* THE EXERCISE: Begin at the line that holds "What is the large shape?" and retype every line through the end of the material, both included. Leave out the pictures.

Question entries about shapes
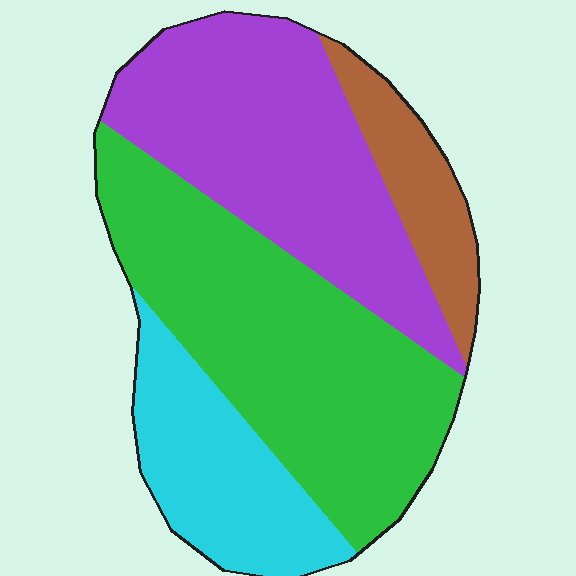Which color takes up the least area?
Brown, at roughly 10%.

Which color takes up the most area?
Green, at roughly 40%.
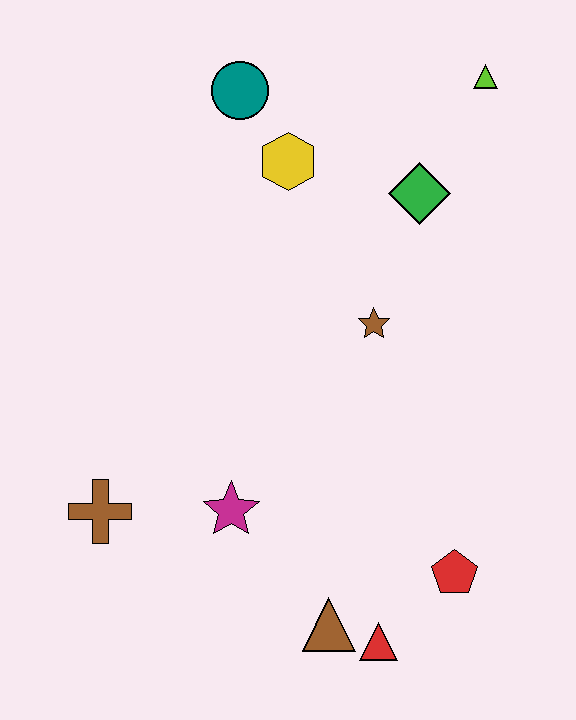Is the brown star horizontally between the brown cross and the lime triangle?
Yes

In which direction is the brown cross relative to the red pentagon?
The brown cross is to the left of the red pentagon.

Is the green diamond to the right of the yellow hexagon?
Yes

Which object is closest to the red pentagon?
The red triangle is closest to the red pentagon.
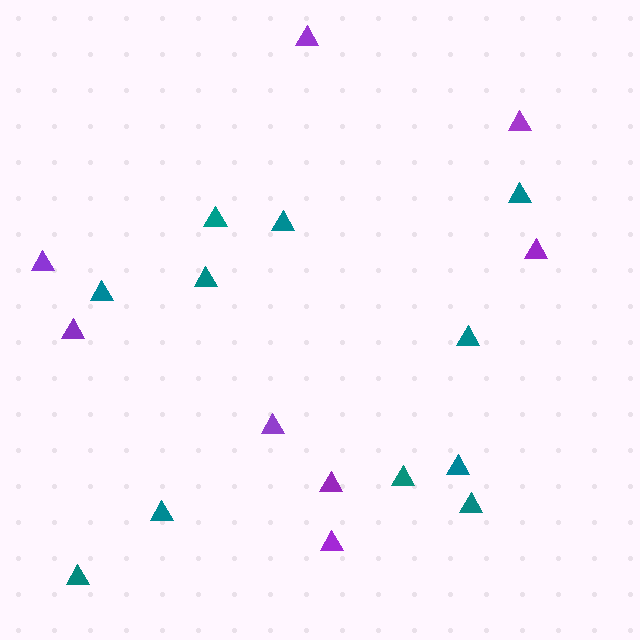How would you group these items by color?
There are 2 groups: one group of purple triangles (8) and one group of teal triangles (11).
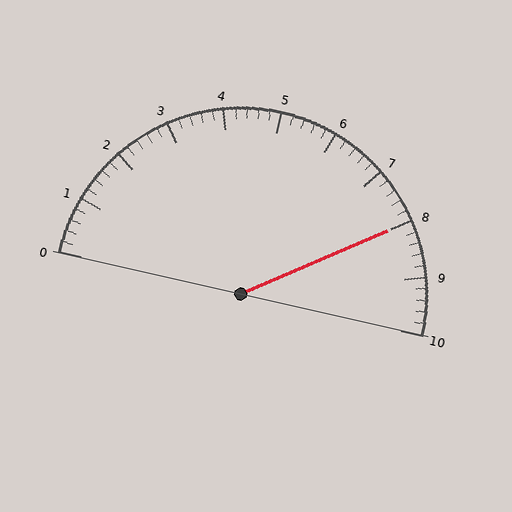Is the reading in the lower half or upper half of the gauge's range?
The reading is in the upper half of the range (0 to 10).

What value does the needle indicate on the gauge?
The needle indicates approximately 8.0.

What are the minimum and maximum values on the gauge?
The gauge ranges from 0 to 10.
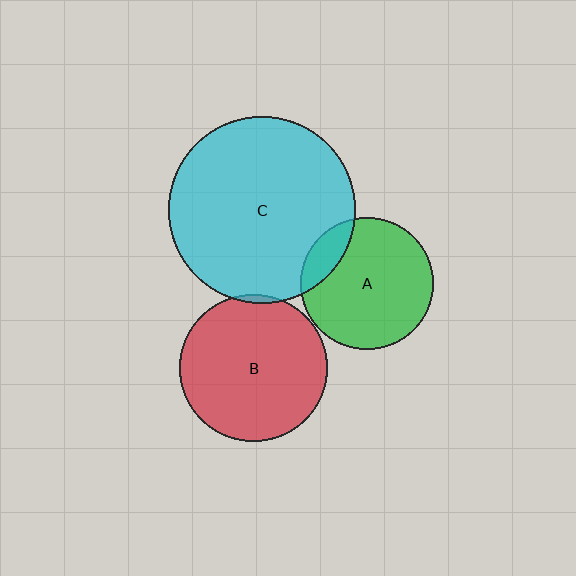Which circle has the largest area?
Circle C (cyan).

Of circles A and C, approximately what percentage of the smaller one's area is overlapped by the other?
Approximately 15%.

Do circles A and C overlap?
Yes.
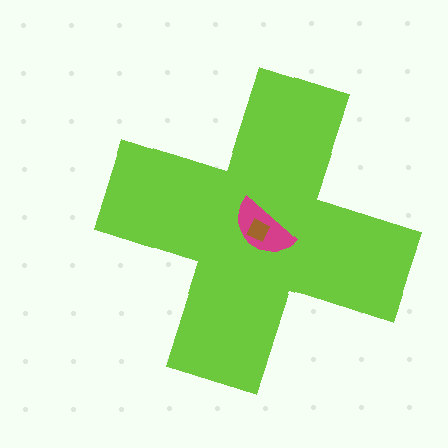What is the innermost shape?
The brown diamond.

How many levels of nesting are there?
3.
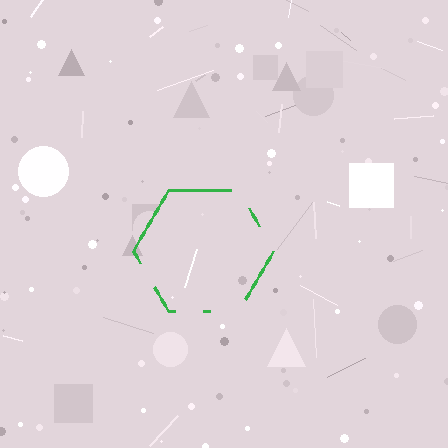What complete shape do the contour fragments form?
The contour fragments form a hexagon.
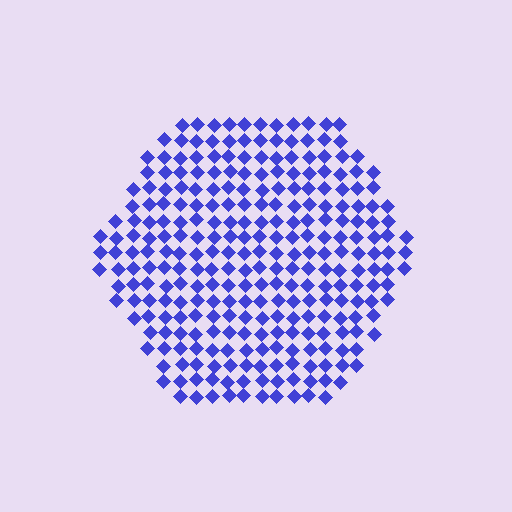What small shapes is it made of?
It is made of small diamonds.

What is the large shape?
The large shape is a hexagon.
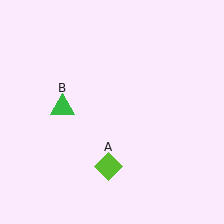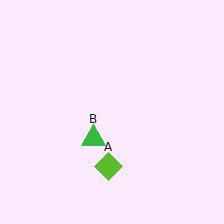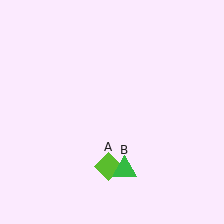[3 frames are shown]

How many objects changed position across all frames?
1 object changed position: green triangle (object B).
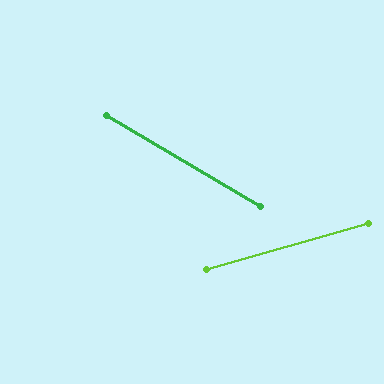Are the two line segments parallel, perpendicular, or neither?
Neither parallel nor perpendicular — they differ by about 46°.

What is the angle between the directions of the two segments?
Approximately 46 degrees.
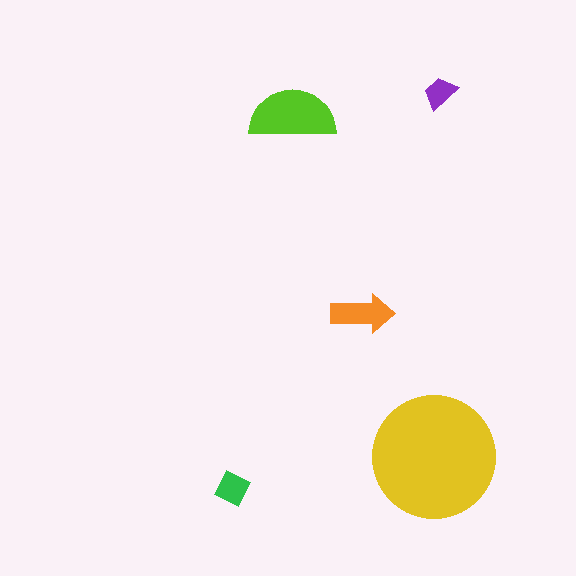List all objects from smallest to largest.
The purple trapezoid, the green diamond, the orange arrow, the lime semicircle, the yellow circle.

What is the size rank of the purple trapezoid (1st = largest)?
5th.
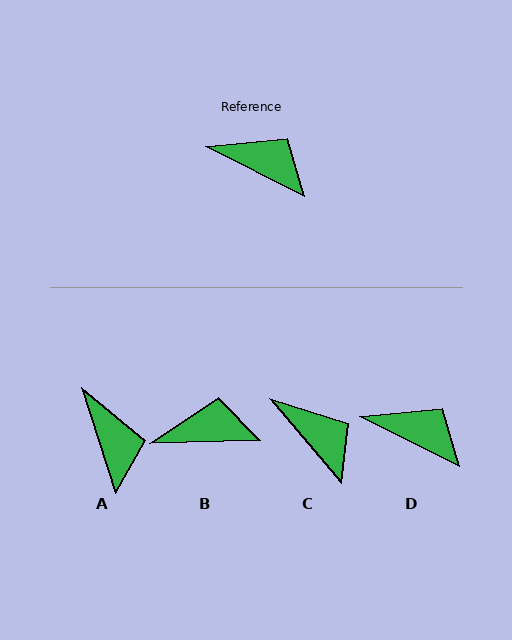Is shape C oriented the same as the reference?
No, it is off by about 23 degrees.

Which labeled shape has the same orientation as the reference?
D.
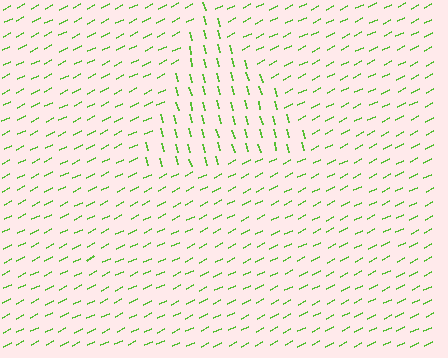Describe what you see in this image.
The image is filled with small lime line segments. A triangle region in the image has lines oriented differently from the surrounding lines, creating a visible texture boundary.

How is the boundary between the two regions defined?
The boundary is defined purely by a change in line orientation (approximately 78 degrees difference). All lines are the same color and thickness.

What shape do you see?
I see a triangle.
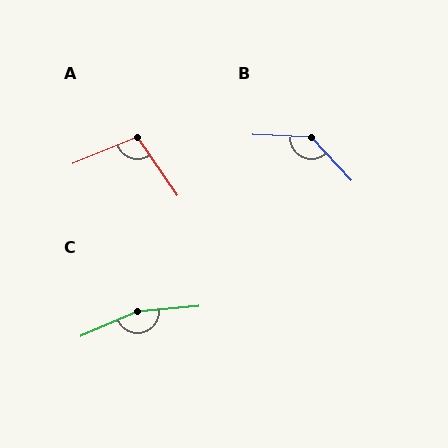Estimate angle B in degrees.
Approximately 135 degrees.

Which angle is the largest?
C, at approximately 162 degrees.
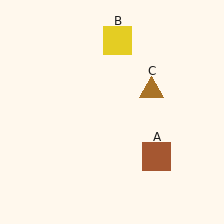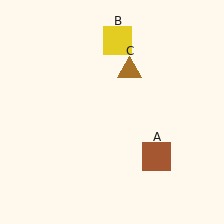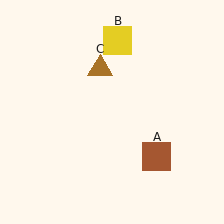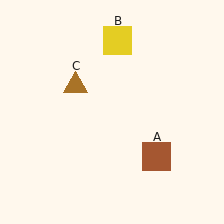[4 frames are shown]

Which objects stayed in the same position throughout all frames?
Brown square (object A) and yellow square (object B) remained stationary.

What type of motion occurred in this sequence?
The brown triangle (object C) rotated counterclockwise around the center of the scene.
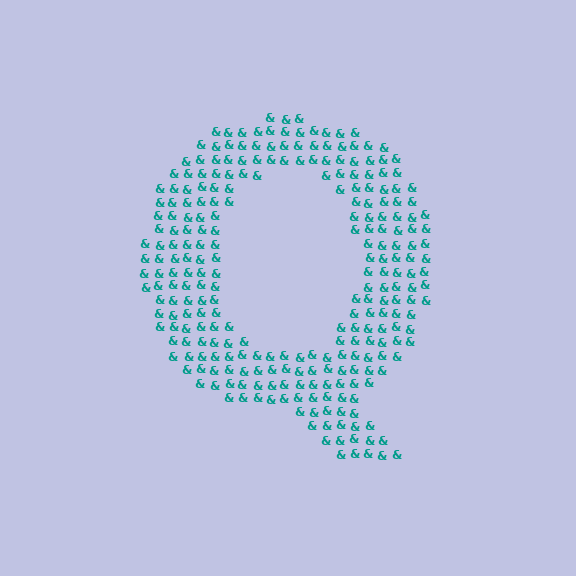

* EXERCISE RESULT:
What is the large shape?
The large shape is a hexagon.
[3 frames are shown]

How many objects changed position across all frames?
1 object changed position: green triangle (object B).
Are the two line segments parallel, perpendicular, or neither?
Neither parallel nor perpendicular — they differ by about 46°.

What is the angle between the directions of the two segments?
Approximately 46 degrees.
List all objects from smallest to largest.
The purple trapezoid, the green diamond, the orange arrow, the lime semicircle, the yellow circle.

What is the size rank of the purple trapezoid (1st = largest)?
5th.
Is shape C oriented the same as the reference?
No, it is off by about 23 degrees.

Which labeled shape has the same orientation as the reference?
D.
Describe what you see in this image.
The image is filled with small lime line segments. A triangle region in the image has lines oriented differently from the surrounding lines, creating a visible texture boundary.

How is the boundary between the two regions defined?
The boundary is defined purely by a change in line orientation (approximately 78 degrees difference). All lines are the same color and thickness.

What shape do you see?
I see a triangle.
Estimate angle B in degrees.
Approximately 135 degrees.

Which angle is the largest?
C, at approximately 162 degrees.
[4 frames are shown]

Which objects stayed in the same position throughout all frames?
Brown square (object A) and yellow square (object B) remained stationary.

What type of motion occurred in this sequence?
The brown triangle (object C) rotated counterclockwise around the center of the scene.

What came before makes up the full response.